■ Data listing

------------------------------------

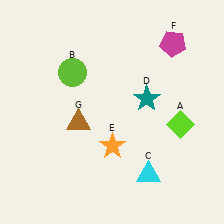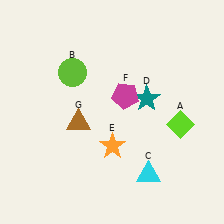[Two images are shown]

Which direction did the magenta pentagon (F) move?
The magenta pentagon (F) moved down and to the left.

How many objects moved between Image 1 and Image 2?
1 object moved between the two images.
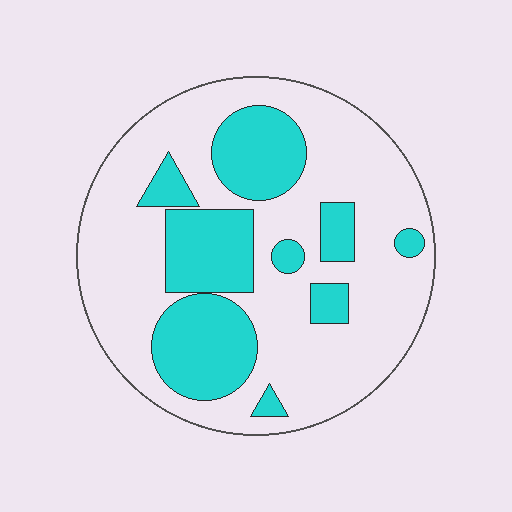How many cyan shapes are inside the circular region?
9.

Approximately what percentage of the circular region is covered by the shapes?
Approximately 30%.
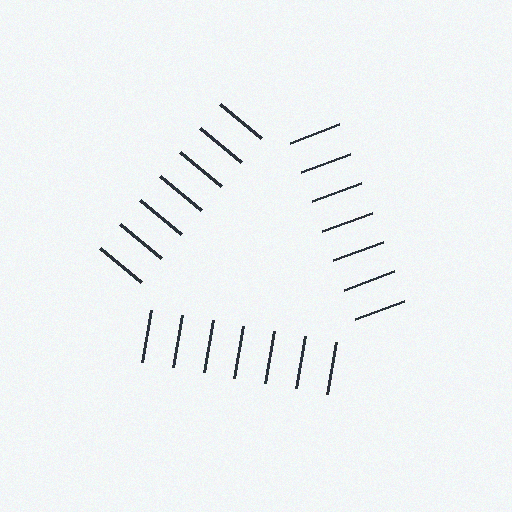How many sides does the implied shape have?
3 sides — the line-ends trace a triangle.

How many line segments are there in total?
21 — 7 along each of the 3 edges.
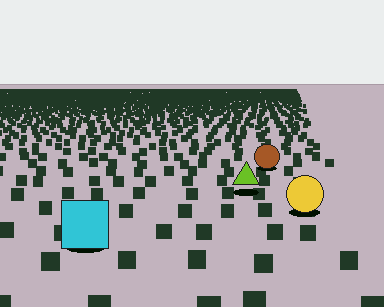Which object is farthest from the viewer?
The brown circle is farthest from the viewer. It appears smaller and the ground texture around it is denser.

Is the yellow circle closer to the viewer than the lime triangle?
Yes. The yellow circle is closer — you can tell from the texture gradient: the ground texture is coarser near it.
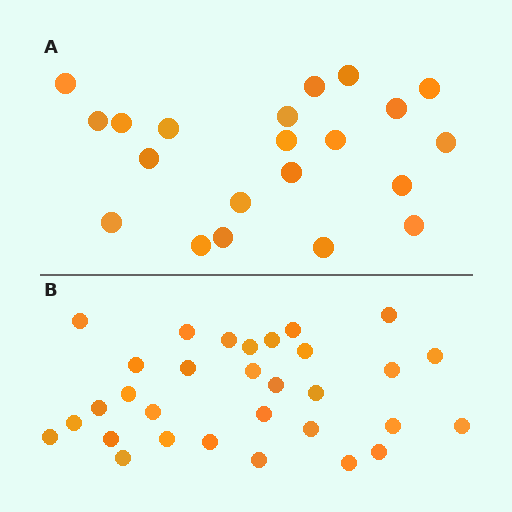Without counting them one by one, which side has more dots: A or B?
Region B (the bottom region) has more dots.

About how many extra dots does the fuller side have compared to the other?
Region B has roughly 10 or so more dots than region A.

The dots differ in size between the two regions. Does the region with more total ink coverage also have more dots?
No. Region A has more total ink coverage because its dots are larger, but region B actually contains more individual dots. Total area can be misleading — the number of items is what matters here.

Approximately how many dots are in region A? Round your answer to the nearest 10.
About 20 dots. (The exact count is 21, which rounds to 20.)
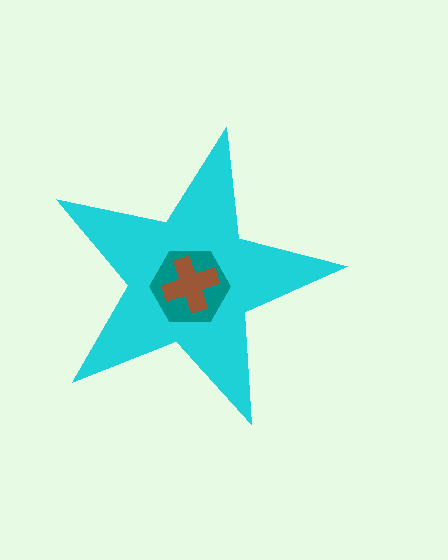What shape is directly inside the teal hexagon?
The brown cross.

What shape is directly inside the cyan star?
The teal hexagon.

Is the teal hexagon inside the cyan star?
Yes.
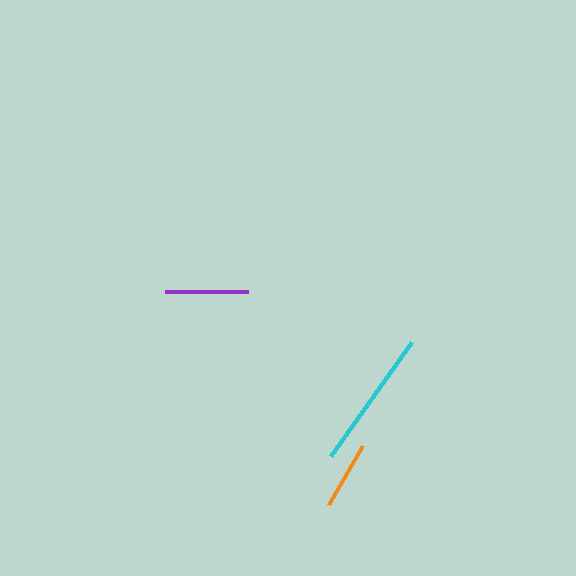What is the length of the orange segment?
The orange segment is approximately 68 pixels long.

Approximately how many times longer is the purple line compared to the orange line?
The purple line is approximately 1.2 times the length of the orange line.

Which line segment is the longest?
The cyan line is the longest at approximately 140 pixels.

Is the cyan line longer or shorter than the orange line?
The cyan line is longer than the orange line.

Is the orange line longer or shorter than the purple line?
The purple line is longer than the orange line.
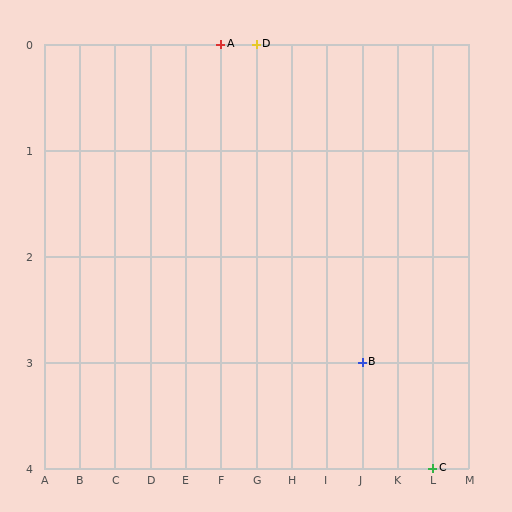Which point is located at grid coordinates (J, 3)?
Point B is at (J, 3).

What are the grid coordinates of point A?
Point A is at grid coordinates (F, 0).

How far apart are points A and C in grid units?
Points A and C are 6 columns and 4 rows apart (about 7.2 grid units diagonally).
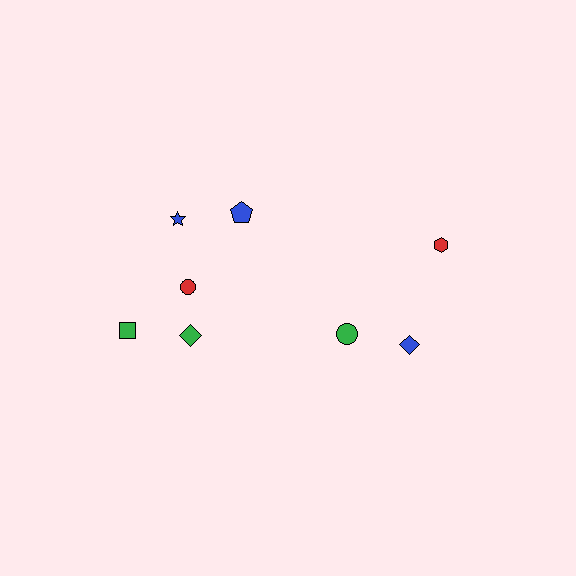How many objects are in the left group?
There are 5 objects.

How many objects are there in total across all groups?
There are 8 objects.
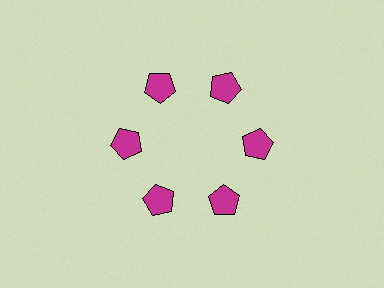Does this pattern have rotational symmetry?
Yes, this pattern has 6-fold rotational symmetry. It looks the same after rotating 60 degrees around the center.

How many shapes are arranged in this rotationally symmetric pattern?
There are 6 shapes, arranged in 6 groups of 1.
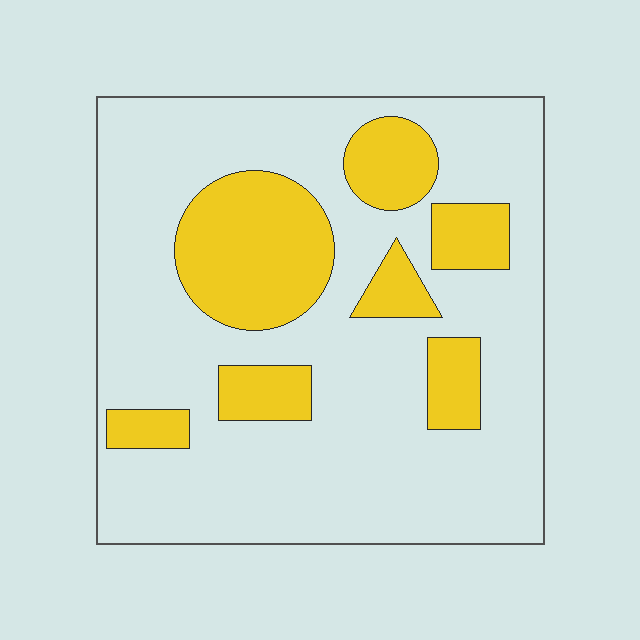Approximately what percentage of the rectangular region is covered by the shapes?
Approximately 25%.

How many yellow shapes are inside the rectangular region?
7.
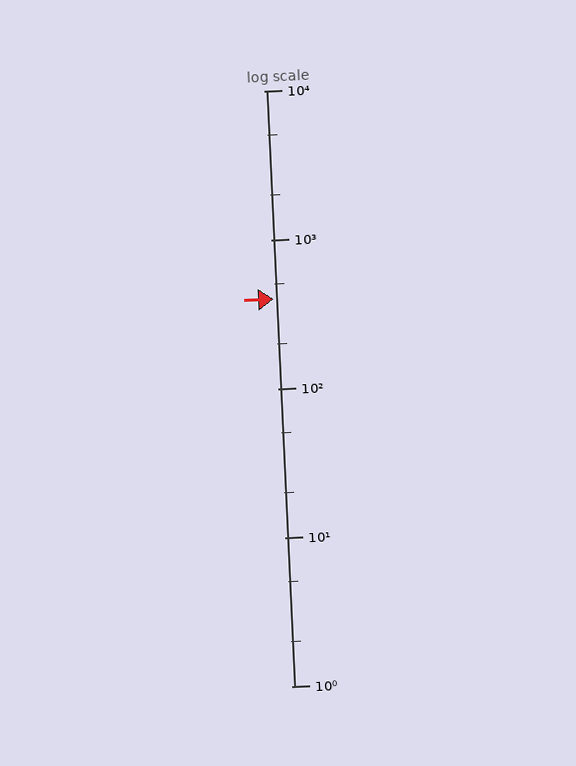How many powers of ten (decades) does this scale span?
The scale spans 4 decades, from 1 to 10000.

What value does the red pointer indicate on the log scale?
The pointer indicates approximately 400.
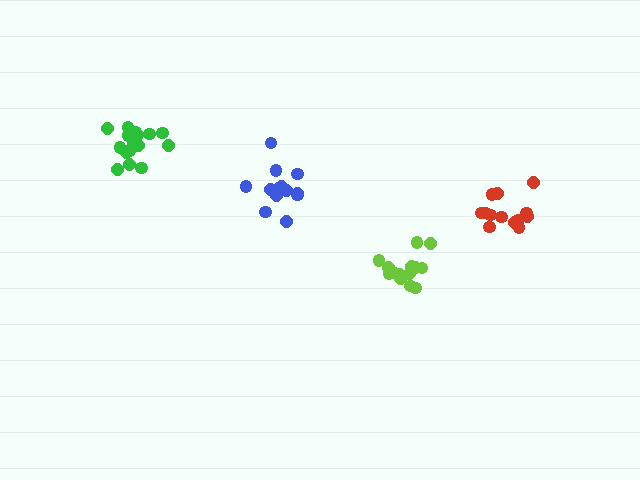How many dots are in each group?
Group 1: 13 dots, Group 2: 16 dots, Group 3: 14 dots, Group 4: 14 dots (57 total).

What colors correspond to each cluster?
The clusters are colored: red, green, lime, blue.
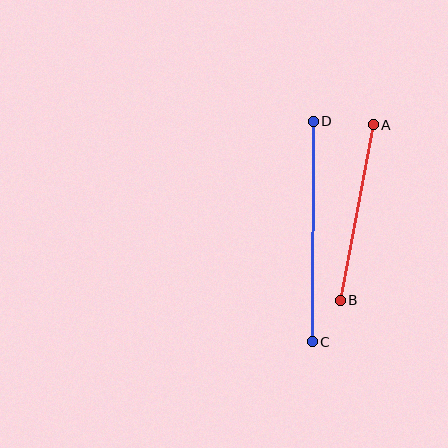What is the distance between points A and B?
The distance is approximately 179 pixels.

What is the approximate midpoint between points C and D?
The midpoint is at approximately (313, 231) pixels.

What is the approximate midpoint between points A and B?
The midpoint is at approximately (357, 213) pixels.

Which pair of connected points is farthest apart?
Points C and D are farthest apart.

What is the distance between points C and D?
The distance is approximately 220 pixels.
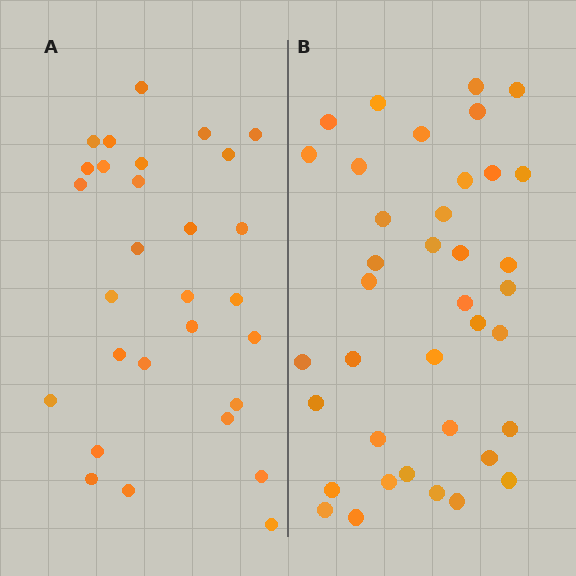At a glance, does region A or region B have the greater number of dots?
Region B (the right region) has more dots.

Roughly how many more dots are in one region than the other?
Region B has roughly 8 or so more dots than region A.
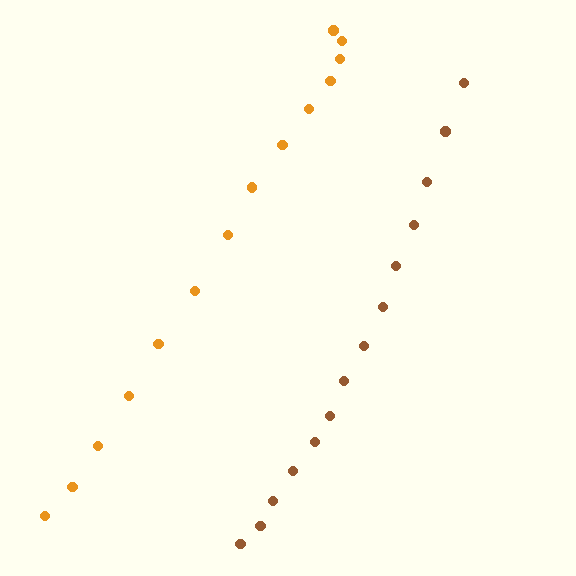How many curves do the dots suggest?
There are 2 distinct paths.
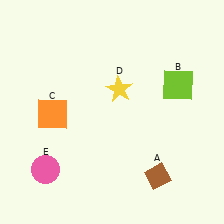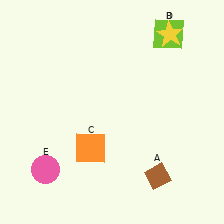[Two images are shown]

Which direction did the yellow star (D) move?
The yellow star (D) moved up and to the right.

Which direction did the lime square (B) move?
The lime square (B) moved up.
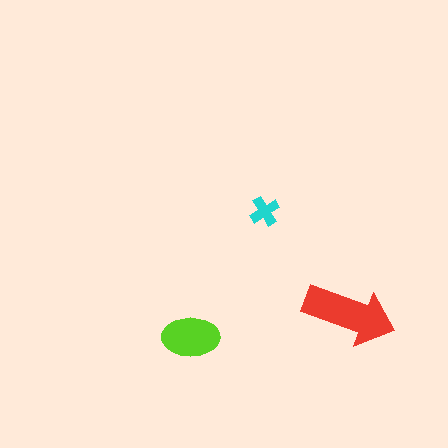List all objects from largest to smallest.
The red arrow, the lime ellipse, the cyan cross.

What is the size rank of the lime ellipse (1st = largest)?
2nd.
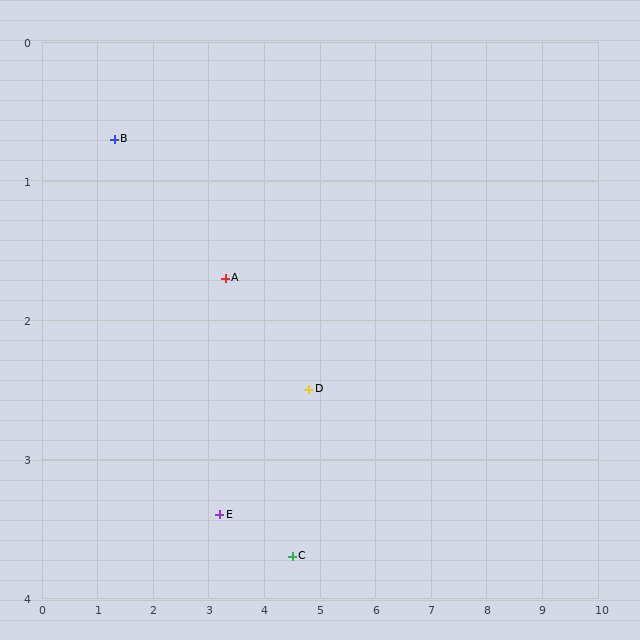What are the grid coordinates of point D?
Point D is at approximately (4.8, 2.5).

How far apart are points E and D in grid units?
Points E and D are about 1.8 grid units apart.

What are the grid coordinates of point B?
Point B is at approximately (1.3, 0.7).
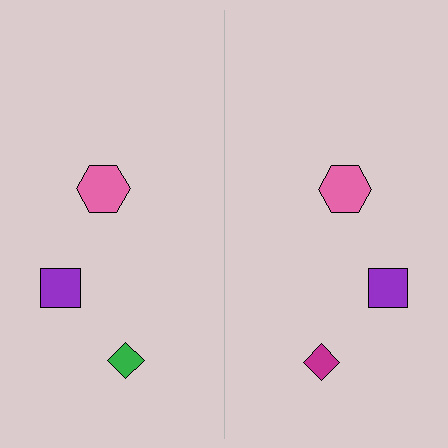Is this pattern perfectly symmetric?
No, the pattern is not perfectly symmetric. The magenta diamond on the right side breaks the symmetry — its mirror counterpart is green.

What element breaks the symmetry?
The magenta diamond on the right side breaks the symmetry — its mirror counterpart is green.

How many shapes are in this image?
There are 6 shapes in this image.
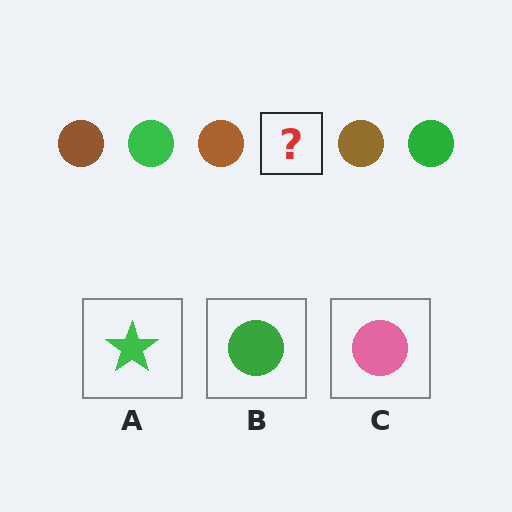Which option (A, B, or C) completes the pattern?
B.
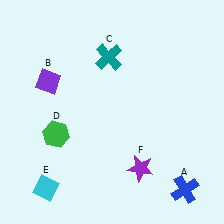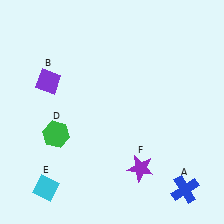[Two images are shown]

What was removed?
The teal cross (C) was removed in Image 2.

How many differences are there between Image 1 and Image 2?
There is 1 difference between the two images.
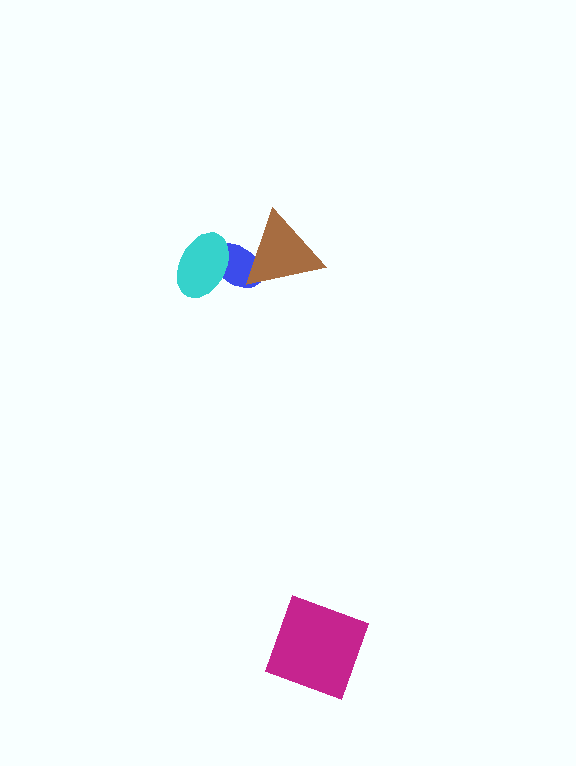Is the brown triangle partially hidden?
No, no other shape covers it.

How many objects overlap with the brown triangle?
1 object overlaps with the brown triangle.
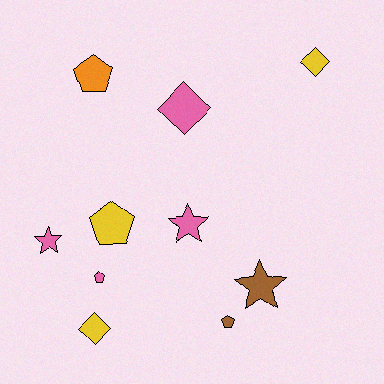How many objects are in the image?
There are 10 objects.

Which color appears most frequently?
Pink, with 4 objects.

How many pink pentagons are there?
There is 1 pink pentagon.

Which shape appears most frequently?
Pentagon, with 4 objects.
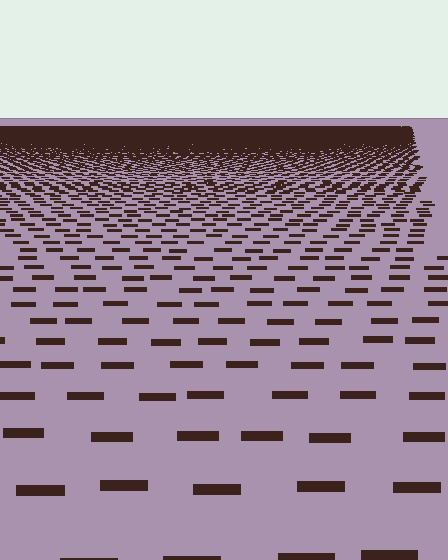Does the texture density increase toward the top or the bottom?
Density increases toward the top.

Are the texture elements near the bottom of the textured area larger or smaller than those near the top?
Larger. Near the bottom, elements are closer to the viewer and appear at a bigger on-screen size.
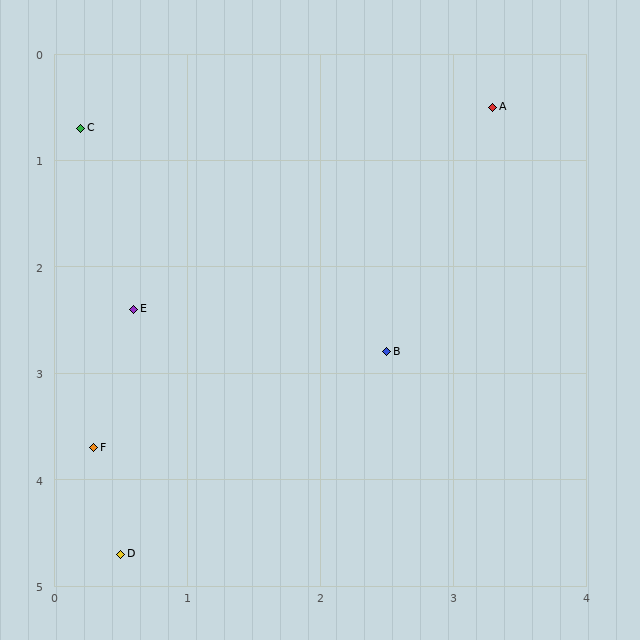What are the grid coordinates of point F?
Point F is at approximately (0.3, 3.7).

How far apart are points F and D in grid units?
Points F and D are about 1.0 grid units apart.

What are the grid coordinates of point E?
Point E is at approximately (0.6, 2.4).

------------------------------------

Reproduce the records above exactly, leaving out every picture they contain.

[Two images are shown]

Which direction did the magenta pentagon (F) move?
The magenta pentagon (F) moved down and to the left.

How many objects moved between Image 1 and Image 2?
1 object moved between the two images.
How many cyan shapes are inside the circular region?
9.

Approximately what percentage of the circular region is covered by the shapes?
Approximately 30%.
How many sides does the implied shape have?
3 sides — the line-ends trace a triangle.

How many line segments are there in total?
21 — 7 along each of the 3 edges.
Which object is farthest from the viewer?
The brown circle is farthest from the viewer. It appears smaller and the ground texture around it is denser.

Is the yellow circle closer to the viewer than the lime triangle?
Yes. The yellow circle is closer — you can tell from the texture gradient: the ground texture is coarser near it.
Without counting them one by one, which side has more dots: A or B?
Region B (the bottom region) has more dots.

About how many extra dots does the fuller side have compared to the other?
Region B has roughly 10 or so more dots than region A.

The dots differ in size between the two regions. Does the region with more total ink coverage also have more dots?
No. Region A has more total ink coverage because its dots are larger, but region B actually contains more individual dots. Total area can be misleading — the number of items is what matters here.

Approximately how many dots are in region A? Round your answer to the nearest 10.
About 20 dots. (The exact count is 21, which rounds to 20.)
What shape is directly inside the teal hexagon?
The brown cross.

What shape is directly inside the cyan star?
The teal hexagon.

Is the teal hexagon inside the cyan star?
Yes.
What is the length of the orange segment?
The orange segment is approximately 68 pixels long.

Approximately how many times longer is the purple line compared to the orange line?
The purple line is approximately 1.2 times the length of the orange line.

Which line segment is the longest?
The cyan line is the longest at approximately 140 pixels.

Is the cyan line longer or shorter than the orange line?
The cyan line is longer than the orange line.

Is the orange line longer or shorter than the purple line?
The purple line is longer than the orange line.
Which point is located at grid coordinates (J, 3)?
Point B is at (J, 3).

What are the grid coordinates of point A?
Point A is at grid coordinates (F, 0).

How far apart are points A and C in grid units?
Points A and C are 6 columns and 4 rows apart (about 7.2 grid units diagonally).
How many objects are in the left group?
There are 5 objects.

How many objects are there in total across all groups?
There are 8 objects.
Does this pattern have rotational symmetry?
Yes, this pattern has 6-fold rotational symmetry. It looks the same after rotating 60 degrees around the center.

How many shapes are arranged in this rotationally symmetric pattern?
There are 6 shapes, arranged in 6 groups of 1.
Approximately what percentage of the rectangular region is covered by the shapes?
Approximately 25%.

How many yellow shapes are inside the rectangular region?
7.
How many powers of ten (decades) does this scale span?
The scale spans 4 decades, from 1 to 10000.

What value does the red pointer indicate on the log scale?
The pointer indicates approximately 400.
How many dots are in each group?
Group 1: 13 dots, Group 2: 16 dots, Group 3: 14 dots, Group 4: 14 dots (57 total).

What colors correspond to each cluster?
The clusters are colored: red, green, lime, blue.
What is the distance between points A and B?
The distance is approximately 179 pixels.

What is the approximate midpoint between points C and D?
The midpoint is at approximately (313, 231) pixels.

What is the approximate midpoint between points A and B?
The midpoint is at approximately (357, 213) pixels.

Which pair of connected points is farthest apart?
Points C and D are farthest apart.

What is the distance between points C and D?
The distance is approximately 220 pixels.
At a glance, does region A or region B have the greater number of dots?
Region B (the right region) has more dots.

Roughly how many more dots are in one region than the other?
Region B has roughly 8 or so more dots than region A.
How many curves do the dots suggest?
There are 2 distinct paths.
[Two images are shown]

Which direction did the yellow star (D) move?
The yellow star (D) moved up and to the right.

Which direction did the lime square (B) move?
The lime square (B) moved up.
List all objects from largest to smallest.
The red arrow, the lime ellipse, the cyan cross.

What is the size rank of the lime ellipse (1st = largest)?
2nd.
What are the grid coordinates of point D?
Point D is at approximately (4.8, 2.5).

How far apart are points E and D in grid units?
Points E and D are about 1.8 grid units apart.

What are the grid coordinates of point B?
Point B is at approximately (1.3, 0.7).
Is this pattern perfectly symmetric?
No, the pattern is not perfectly symmetric. The magenta diamond on the right side breaks the symmetry — its mirror counterpart is green.

What element breaks the symmetry?
The magenta diamond on the right side breaks the symmetry — its mirror counterpart is green.

How many shapes are in this image?
There are 6 shapes in this image.
Which option (A, B, or C) completes the pattern?
B.
[Two images are shown]

What was removed?
The teal cross (C) was removed in Image 2.

How many differences are there between Image 1 and Image 2?
There is 1 difference between the two images.
Is the brown triangle partially hidden?
No, no other shape covers it.

How many objects overlap with the brown triangle?
1 object overlaps with the brown triangle.
How many objects are in the image?
There are 10 objects.

Which color appears most frequently?
Pink, with 4 objects.

How many pink pentagons are there?
There is 1 pink pentagon.

Which shape appears most frequently?
Pentagon, with 4 objects.
Does the texture density increase toward the top or the bottom?
Density increases toward the top.

Are the texture elements near the bottom of the textured area larger or smaller than those near the top?
Larger. Near the bottom, elements are closer to the viewer and appear at a bigger on-screen size.
What are the grid coordinates of point F?
Point F is at approximately (0.3, 3.7).

How far apart are points F and D in grid units?
Points F and D are about 1.0 grid units apart.

What are the grid coordinates of point E?
Point E is at approximately (0.6, 2.4).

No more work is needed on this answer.